[Synthetic geometry question rows]
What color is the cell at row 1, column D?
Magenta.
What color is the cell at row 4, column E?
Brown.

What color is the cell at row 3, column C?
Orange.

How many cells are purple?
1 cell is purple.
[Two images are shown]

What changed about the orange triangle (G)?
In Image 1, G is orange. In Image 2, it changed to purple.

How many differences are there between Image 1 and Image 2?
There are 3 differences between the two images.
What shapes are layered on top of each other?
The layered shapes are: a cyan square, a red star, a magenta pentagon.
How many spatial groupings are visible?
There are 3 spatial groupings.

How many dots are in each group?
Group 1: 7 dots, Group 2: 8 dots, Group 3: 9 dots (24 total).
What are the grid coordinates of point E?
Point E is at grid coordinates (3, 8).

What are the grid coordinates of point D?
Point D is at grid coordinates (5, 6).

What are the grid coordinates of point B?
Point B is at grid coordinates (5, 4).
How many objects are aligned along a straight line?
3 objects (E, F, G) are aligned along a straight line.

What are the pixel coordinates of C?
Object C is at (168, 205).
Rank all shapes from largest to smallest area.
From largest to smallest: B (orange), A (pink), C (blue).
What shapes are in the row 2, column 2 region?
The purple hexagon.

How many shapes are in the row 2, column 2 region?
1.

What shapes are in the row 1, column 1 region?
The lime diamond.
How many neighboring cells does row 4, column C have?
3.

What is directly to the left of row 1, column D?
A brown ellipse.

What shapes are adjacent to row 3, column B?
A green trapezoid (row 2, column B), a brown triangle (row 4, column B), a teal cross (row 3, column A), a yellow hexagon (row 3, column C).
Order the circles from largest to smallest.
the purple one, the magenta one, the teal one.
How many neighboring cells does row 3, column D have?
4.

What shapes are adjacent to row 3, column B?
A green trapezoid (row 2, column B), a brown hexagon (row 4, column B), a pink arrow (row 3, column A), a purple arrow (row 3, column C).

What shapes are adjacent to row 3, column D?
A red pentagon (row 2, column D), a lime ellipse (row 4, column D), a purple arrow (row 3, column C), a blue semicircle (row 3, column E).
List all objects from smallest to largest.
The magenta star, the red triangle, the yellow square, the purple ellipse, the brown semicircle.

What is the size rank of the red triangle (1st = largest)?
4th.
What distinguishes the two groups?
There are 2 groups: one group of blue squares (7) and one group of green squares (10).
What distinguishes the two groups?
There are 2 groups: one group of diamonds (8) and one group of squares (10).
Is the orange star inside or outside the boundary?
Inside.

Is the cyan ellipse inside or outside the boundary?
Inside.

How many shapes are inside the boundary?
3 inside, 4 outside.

(Work to be completed): Each of the records should be written out again, exactly as it reads.

(Result of this task):
What color is the cell at row 1, column D?
Magenta.
What color is the cell at row 4, column E?
Brown.

What color is the cell at row 3, column C?
Orange.

How many cells are purple?
1 cell is purple.
[Two images are shown]

What changed about the orange triangle (G)?
In Image 1, G is orange. In Image 2, it changed to purple.

How many differences are there between Image 1 and Image 2?
There are 3 differences between the two images.
What shapes are layered on top of each other?
The layered shapes are: a cyan square, a red star, a magenta pentagon.
How many spatial groupings are visible?
There are 3 spatial groupings.

How many dots are in each group?
Group 1: 7 dots, Group 2: 8 dots, Group 3: 9 dots (24 total).
What are the grid coordinates of point E?
Point E is at grid coordinates (3, 8).

What are the grid coordinates of point D?
Point D is at grid coordinates (5, 6).

What are the grid coordinates of point B?
Point B is at grid coordinates (5, 4).
How many objects are aligned along a straight line?
3 objects (E, F, G) are aligned along a straight line.

What are the pixel coordinates of C?
Object C is at (168, 205).
Rank all shapes from largest to smallest area.
From largest to smallest: B (orange), A (pink), C (blue).
What shapes are in the row 2, column 2 region?
The purple hexagon.

How many shapes are in the row 2, column 2 region?
1.

What shapes are in the row 1, column 1 region?
The lime diamond.
How many neighboring cells does row 4, column C have?
3.

What is directly to the left of row 1, column D?
A brown ellipse.

What shapes are adjacent to row 3, column B?
A green trapezoid (row 2, column B), a brown triangle (row 4, column B), a teal cross (row 3, column A), a yellow hexagon (row 3, column C).
Order the circles from largest to smallest.
the purple one, the magenta one, the teal one.
How many neighboring cells does row 3, column D have?
4.

What shapes are adjacent to row 3, column B?
A green trapezoid (row 2, column B), a brown hexagon (row 4, column B), a pink arrow (row 3, column A), a purple arrow (row 3, column C).

What shapes are adjacent to row 3, column D?
A red pentagon (row 2, column D), a lime ellipse (row 4, column D), a purple arrow (row 3, column C), a blue semicircle (row 3, column E).
List all objects from smallest to largest.
The magenta star, the red triangle, the yellow square, the purple ellipse, the brown semicircle.

What is the size rank of the red triangle (1st = largest)?
4th.
What distinguishes the two groups?
There are 2 groups: one group of blue squares (7) and one group of green squares (10).
What distinguishes the two groups?
There are 2 groups: one group of diamonds (8) and one group of squares (10).
Is the orange star inside or outside the boundary?
Inside.

Is the cyan ellipse inside or outside the boundary?
Inside.

How many shapes are inside the boundary?
3 inside, 4 outside.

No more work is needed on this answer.